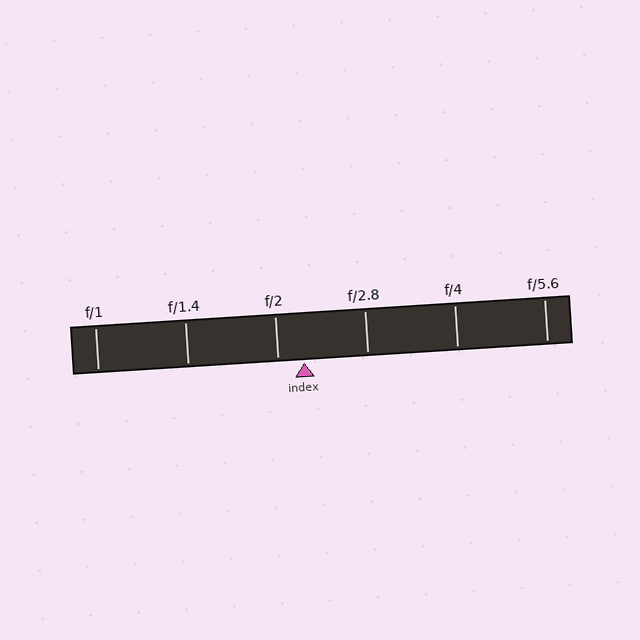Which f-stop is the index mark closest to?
The index mark is closest to f/2.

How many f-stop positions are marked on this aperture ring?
There are 6 f-stop positions marked.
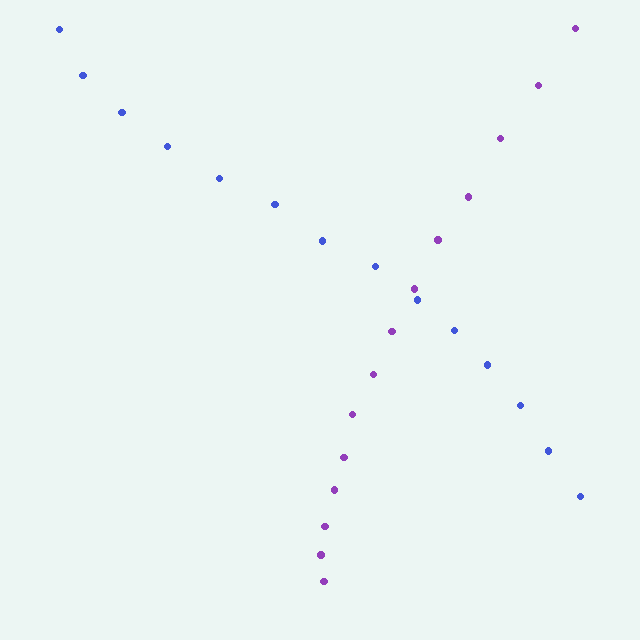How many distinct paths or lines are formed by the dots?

----------

Retype only the lines above from the one with "How many f-stop" through the last, both ends included, keeping every picture out of the copy.

**Result of the exercise**
How many f-stop positions are marked on this aperture ring?
There are 6 f-stop positions marked.
How many distinct paths or lines are formed by the dots?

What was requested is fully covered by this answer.